▶ **MATERIAL**:
+++

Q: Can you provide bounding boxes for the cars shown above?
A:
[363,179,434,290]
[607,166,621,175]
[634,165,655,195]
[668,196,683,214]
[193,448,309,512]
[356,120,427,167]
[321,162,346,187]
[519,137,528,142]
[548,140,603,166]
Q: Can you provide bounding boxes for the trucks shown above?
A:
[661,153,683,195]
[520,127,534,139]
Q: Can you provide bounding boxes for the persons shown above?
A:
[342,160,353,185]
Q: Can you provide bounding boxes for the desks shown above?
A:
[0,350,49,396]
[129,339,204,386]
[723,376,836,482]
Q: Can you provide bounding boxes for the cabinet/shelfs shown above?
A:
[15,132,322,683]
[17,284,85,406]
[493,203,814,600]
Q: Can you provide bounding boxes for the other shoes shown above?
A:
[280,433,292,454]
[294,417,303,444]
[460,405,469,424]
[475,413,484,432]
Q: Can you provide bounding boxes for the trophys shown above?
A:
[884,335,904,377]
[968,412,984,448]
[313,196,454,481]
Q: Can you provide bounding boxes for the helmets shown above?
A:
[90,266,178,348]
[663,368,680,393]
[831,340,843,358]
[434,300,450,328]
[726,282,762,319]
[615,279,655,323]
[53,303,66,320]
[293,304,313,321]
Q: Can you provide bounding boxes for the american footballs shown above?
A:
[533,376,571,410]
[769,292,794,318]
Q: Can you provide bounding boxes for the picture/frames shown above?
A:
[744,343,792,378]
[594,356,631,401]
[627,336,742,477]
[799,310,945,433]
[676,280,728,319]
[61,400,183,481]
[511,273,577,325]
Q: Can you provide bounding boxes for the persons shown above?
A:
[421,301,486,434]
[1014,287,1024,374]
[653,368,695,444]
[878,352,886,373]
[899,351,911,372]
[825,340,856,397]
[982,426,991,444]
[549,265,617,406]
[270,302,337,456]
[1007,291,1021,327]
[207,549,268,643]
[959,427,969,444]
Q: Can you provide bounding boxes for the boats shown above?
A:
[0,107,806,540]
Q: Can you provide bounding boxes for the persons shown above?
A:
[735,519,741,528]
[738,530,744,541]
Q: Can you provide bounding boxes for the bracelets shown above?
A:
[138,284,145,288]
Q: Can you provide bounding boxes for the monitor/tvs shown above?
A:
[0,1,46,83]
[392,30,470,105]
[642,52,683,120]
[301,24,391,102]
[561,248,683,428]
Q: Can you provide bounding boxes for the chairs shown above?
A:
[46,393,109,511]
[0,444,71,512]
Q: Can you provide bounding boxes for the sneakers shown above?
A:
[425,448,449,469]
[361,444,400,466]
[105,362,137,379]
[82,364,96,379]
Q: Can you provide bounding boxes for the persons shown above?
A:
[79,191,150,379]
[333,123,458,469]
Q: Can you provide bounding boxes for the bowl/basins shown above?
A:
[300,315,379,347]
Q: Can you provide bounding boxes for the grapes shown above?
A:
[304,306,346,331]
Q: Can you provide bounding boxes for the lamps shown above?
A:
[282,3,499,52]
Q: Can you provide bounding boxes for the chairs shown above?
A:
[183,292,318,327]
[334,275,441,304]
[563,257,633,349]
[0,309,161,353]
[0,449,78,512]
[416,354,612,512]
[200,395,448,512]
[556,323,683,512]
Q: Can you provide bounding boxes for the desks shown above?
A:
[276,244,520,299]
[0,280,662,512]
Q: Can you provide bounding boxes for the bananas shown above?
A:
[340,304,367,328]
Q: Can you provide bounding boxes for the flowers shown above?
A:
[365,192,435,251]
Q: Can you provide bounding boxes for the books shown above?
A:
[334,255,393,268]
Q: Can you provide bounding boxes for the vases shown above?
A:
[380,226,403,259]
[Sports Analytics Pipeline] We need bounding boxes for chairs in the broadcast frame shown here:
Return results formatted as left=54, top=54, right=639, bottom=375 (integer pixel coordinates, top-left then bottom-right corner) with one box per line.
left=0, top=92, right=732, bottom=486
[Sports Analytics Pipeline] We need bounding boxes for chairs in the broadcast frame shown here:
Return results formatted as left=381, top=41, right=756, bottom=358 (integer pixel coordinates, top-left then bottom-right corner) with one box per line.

+++

▶ **WHAT TO PRODUCE**: Reproduce, without any change, everything from the line above that contains "Q: Can you provide bounding boxes for the bracelets" down to the line that contains "[0,444,71,512]", including both of those lines.

▶ **ANSWER IN FULL**:
Q: Can you provide bounding boxes for the bracelets shown above?
A:
[138,284,145,288]
Q: Can you provide bounding boxes for the monitor/tvs shown above?
A:
[0,1,46,83]
[392,30,470,105]
[642,52,683,120]
[301,24,391,102]
[561,248,683,428]
Q: Can you provide bounding boxes for the chairs shown above?
A:
[46,393,109,511]
[0,444,71,512]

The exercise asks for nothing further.